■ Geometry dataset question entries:
===============

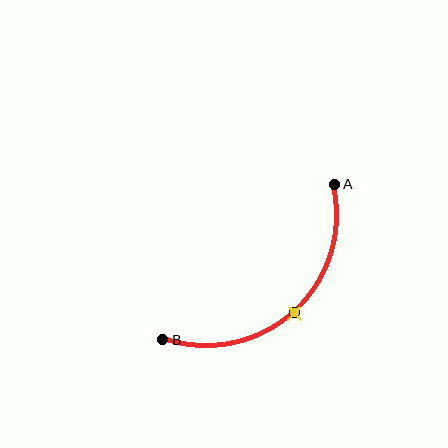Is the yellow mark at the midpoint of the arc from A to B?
Yes. The yellow mark lies on the arc at equal arc-length from both A and B — it is the arc midpoint.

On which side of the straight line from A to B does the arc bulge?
The arc bulges below and to the right of the straight line connecting A and B.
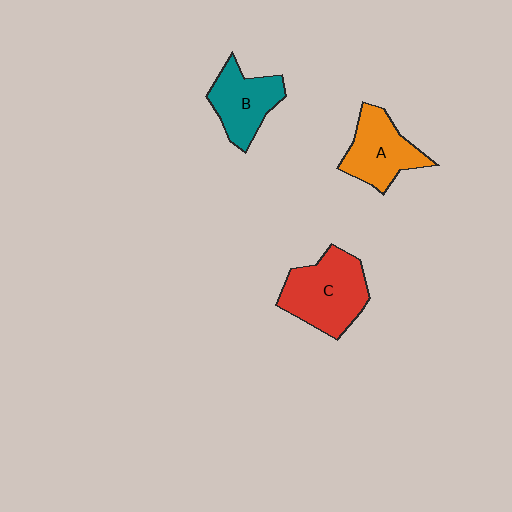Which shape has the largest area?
Shape C (red).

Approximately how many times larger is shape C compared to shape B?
Approximately 1.4 times.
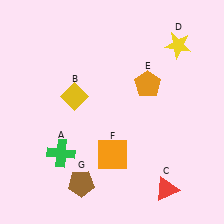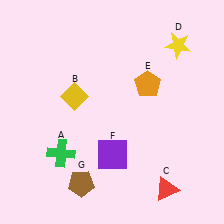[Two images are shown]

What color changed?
The square (F) changed from orange in Image 1 to purple in Image 2.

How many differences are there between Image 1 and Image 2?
There is 1 difference between the two images.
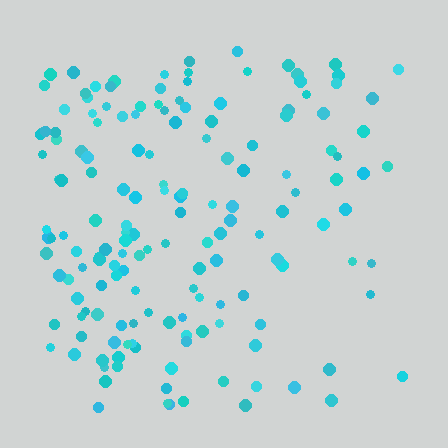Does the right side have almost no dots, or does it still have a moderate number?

===============

■ WHAT IS NEEDED: Repeat only the lines from the line with "Approximately how many" to the end of the entries, including both the first and the last line, and drop every picture.

■ RESPONSE:
Approximately how many times larger is shape C compared to shape B?
Approximately 1.4 times.
[Two images are shown]

What color changed?
The square (F) changed from orange in Image 1 to purple in Image 2.

How many differences are there between Image 1 and Image 2?
There is 1 difference between the two images.
Does the right side have almost no dots, or does it still have a moderate number?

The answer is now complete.